START MATERIAL FOR THIS TASK

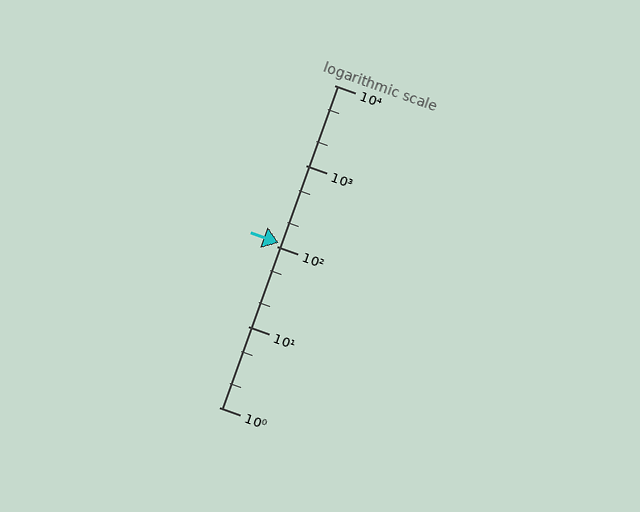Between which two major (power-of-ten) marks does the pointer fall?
The pointer is between 100 and 1000.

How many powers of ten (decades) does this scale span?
The scale spans 4 decades, from 1 to 10000.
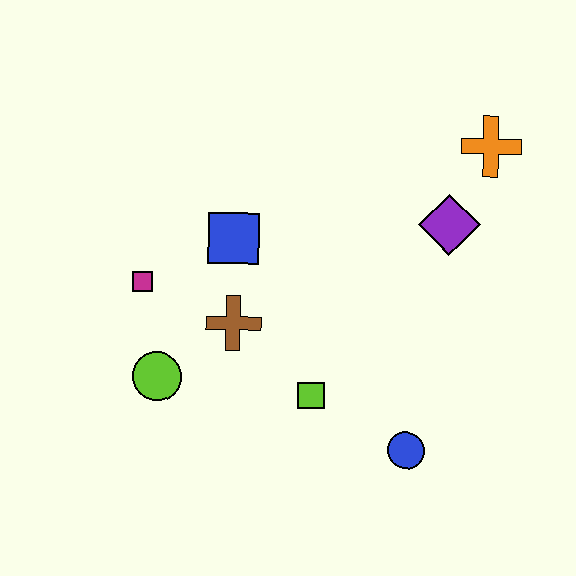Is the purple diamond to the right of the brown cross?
Yes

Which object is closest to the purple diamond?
The orange cross is closest to the purple diamond.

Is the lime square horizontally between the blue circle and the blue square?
Yes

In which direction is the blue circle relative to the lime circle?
The blue circle is to the right of the lime circle.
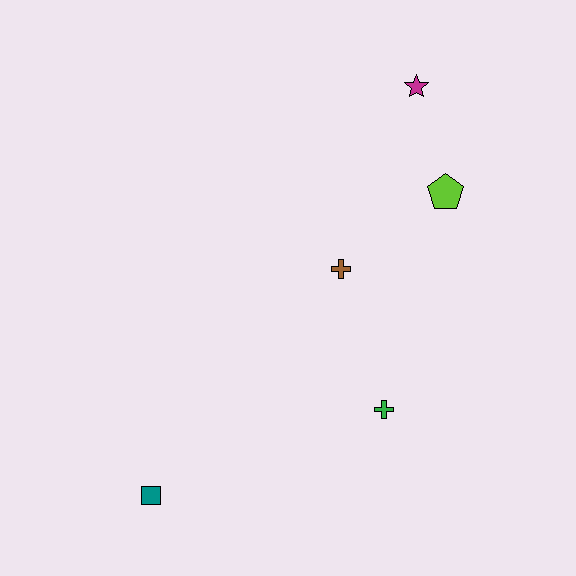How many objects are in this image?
There are 5 objects.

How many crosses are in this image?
There are 2 crosses.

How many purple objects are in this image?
There are no purple objects.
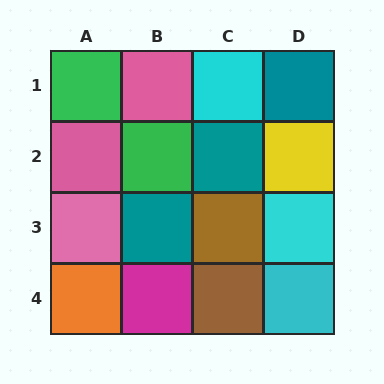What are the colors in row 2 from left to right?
Pink, green, teal, yellow.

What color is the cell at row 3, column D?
Cyan.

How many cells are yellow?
1 cell is yellow.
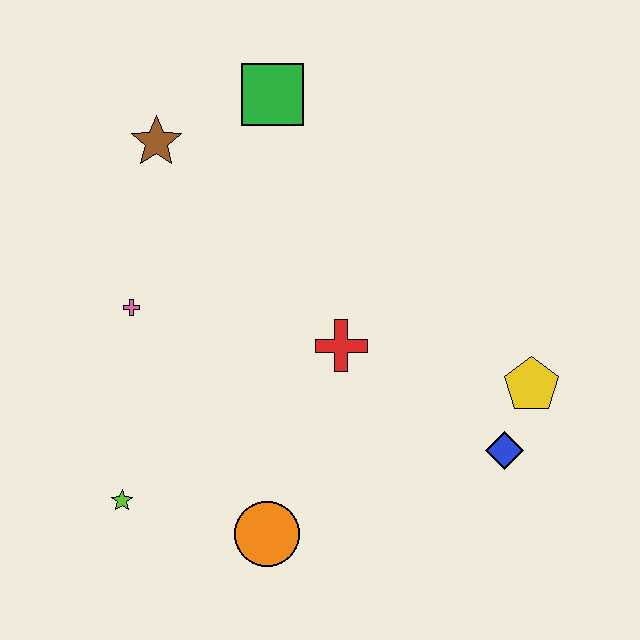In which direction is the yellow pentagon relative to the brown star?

END MATERIAL FOR THIS TASK

- **INSTRUCTIONS FOR THE TASK**
One exact copy of the data, no pictures: write it out line for line.

- **ANSWER TO THIS EXERCISE**
Between which two major (power-of-ten) marks does the pointer fall?
The pointer is between 100 and 1000.

How many powers of ten (decades) does this scale span?
The scale spans 4 decades, from 1 to 10000.
Is the purple diamond to the right of the brown cross?
Yes

Which object is closest to the purple diamond?
The orange cross is closest to the purple diamond.

Is the lime square horizontally between the blue circle and the blue square?
Yes

In which direction is the blue circle relative to the lime circle?
The blue circle is to the right of the lime circle.
How many objects are in this image?
There are 5 objects.

How many crosses are in this image?
There are 2 crosses.

How many purple objects are in this image?
There are no purple objects.
What are the colors in row 2 from left to right?
Pink, green, teal, yellow.

What color is the cell at row 3, column D?
Cyan.

How many cells are yellow?
1 cell is yellow.
In which direction is the yellow pentagon relative to the brown star?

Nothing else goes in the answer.